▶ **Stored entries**
---

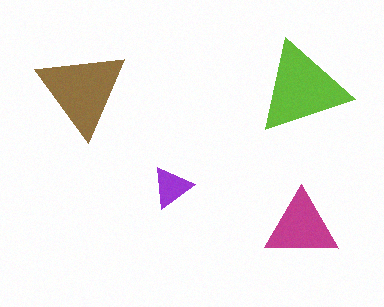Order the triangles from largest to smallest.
the lime one, the brown one, the magenta one, the purple one.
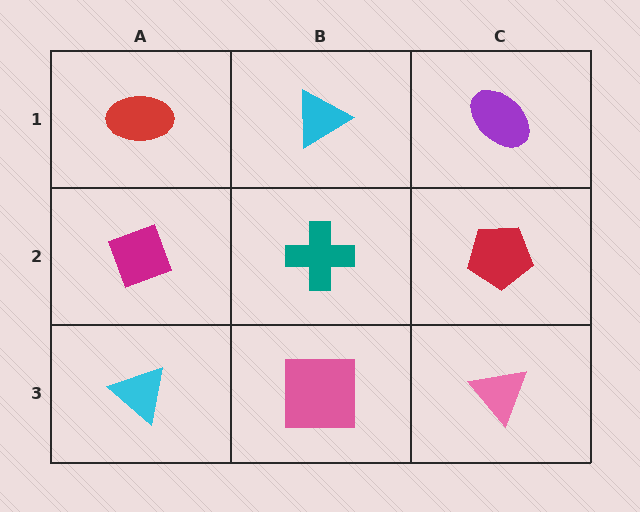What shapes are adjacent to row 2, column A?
A red ellipse (row 1, column A), a cyan triangle (row 3, column A), a teal cross (row 2, column B).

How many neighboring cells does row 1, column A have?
2.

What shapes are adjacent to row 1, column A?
A magenta diamond (row 2, column A), a cyan triangle (row 1, column B).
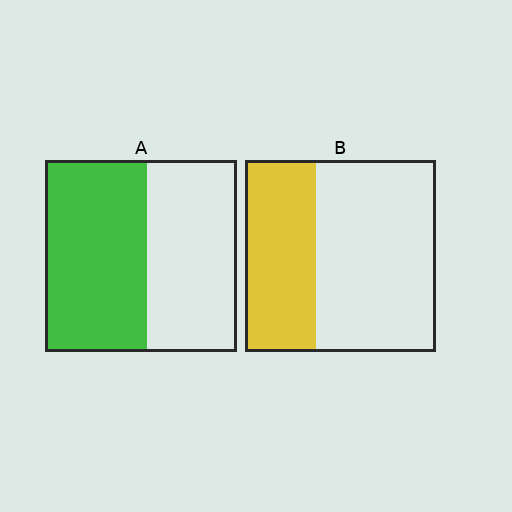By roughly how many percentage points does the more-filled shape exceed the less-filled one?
By roughly 15 percentage points (A over B).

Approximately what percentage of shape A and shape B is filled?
A is approximately 55% and B is approximately 35%.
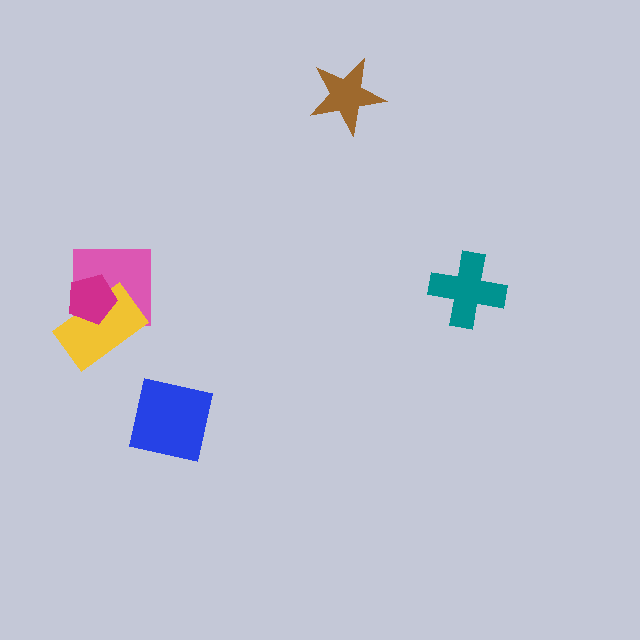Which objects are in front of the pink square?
2 objects cover part of the pink square: the yellow rectangle and the magenta pentagon.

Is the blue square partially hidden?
No, no other shape covers it.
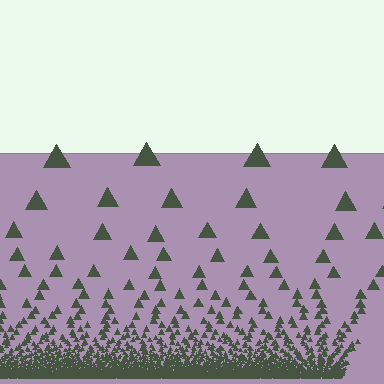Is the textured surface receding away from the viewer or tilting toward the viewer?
The surface appears to tilt toward the viewer. Texture elements get larger and sparser toward the top.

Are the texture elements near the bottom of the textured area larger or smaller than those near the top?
Smaller. The gradient is inverted — elements near the bottom are smaller and denser.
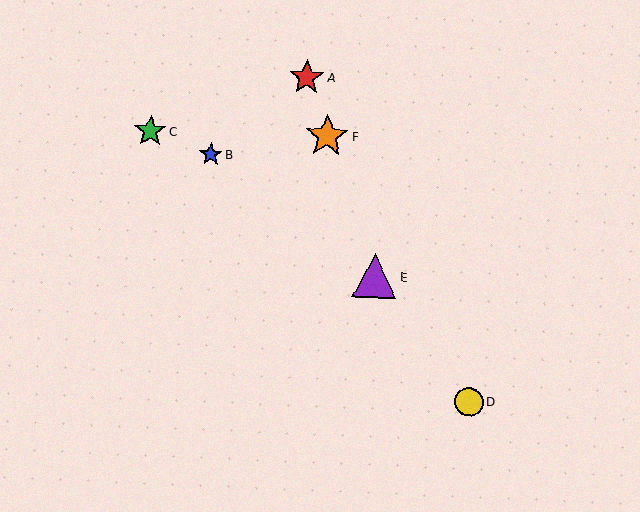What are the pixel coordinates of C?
Object C is at (150, 131).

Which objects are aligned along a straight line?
Objects A, E, F are aligned along a straight line.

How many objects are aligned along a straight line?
3 objects (A, E, F) are aligned along a straight line.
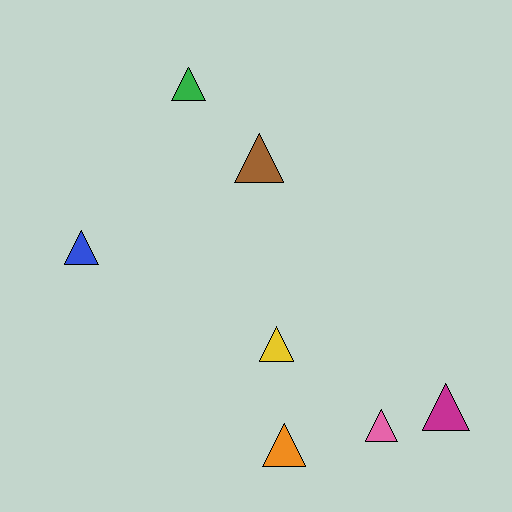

---

▶ **What the task requires**
Set down all records verbatim, omitting images.

▶ **Response to this exercise**
Order the triangles from largest to smallest.
the lime one, the brown one, the magenta one, the purple one.
What shapes are adjacent to row 2, column A?
A red ellipse (row 1, column A), a cyan triangle (row 3, column A), a teal cross (row 2, column B).

How many neighboring cells does row 1, column A have?
2.

What shapes are adjacent to row 1, column A?
A magenta diamond (row 2, column A), a cyan triangle (row 1, column B).
By roughly how many percentage points does the more-filled shape exceed the less-filled one?
By roughly 15 percentage points (A over B).

Approximately what percentage of shape A and shape B is filled?
A is approximately 55% and B is approximately 35%.
Which objects are in front of the pink square?
2 objects cover part of the pink square: the yellow rectangle and the magenta pentagon.

Is the blue square partially hidden?
No, no other shape covers it.
Is the textured surface receding away from the viewer or tilting toward the viewer?
The surface appears to tilt toward the viewer. Texture elements get larger and sparser toward the top.

Are the texture elements near the bottom of the textured area larger or smaller than those near the top?
Smaller. The gradient is inverted — elements near the bottom are smaller and denser.
What are the pixel coordinates of C?
Object C is at (150, 131).

Which objects are aligned along a straight line?
Objects A, E, F are aligned along a straight line.

How many objects are aligned along a straight line?
3 objects (A, E, F) are aligned along a straight line.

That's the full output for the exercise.